Given data:
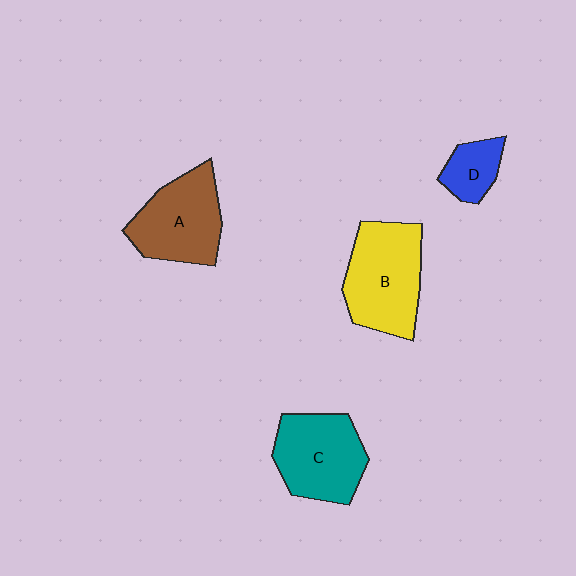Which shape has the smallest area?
Shape D (blue).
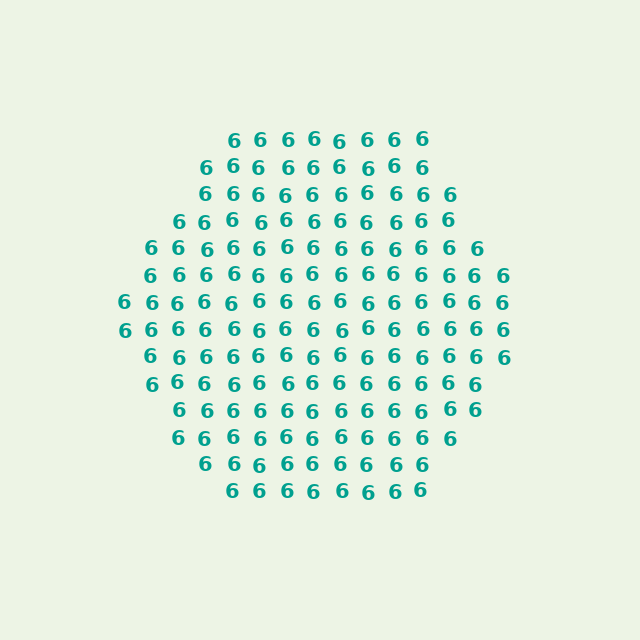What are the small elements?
The small elements are digit 6's.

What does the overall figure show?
The overall figure shows a hexagon.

Problem: The pictures should not be reproduced; quote all of the other material exactly.

Solution to the exercise:
Which shape has the smallest area?
Shape D (blue).
What are the small elements?
The small elements are digit 6's.

What does the overall figure show?
The overall figure shows a hexagon.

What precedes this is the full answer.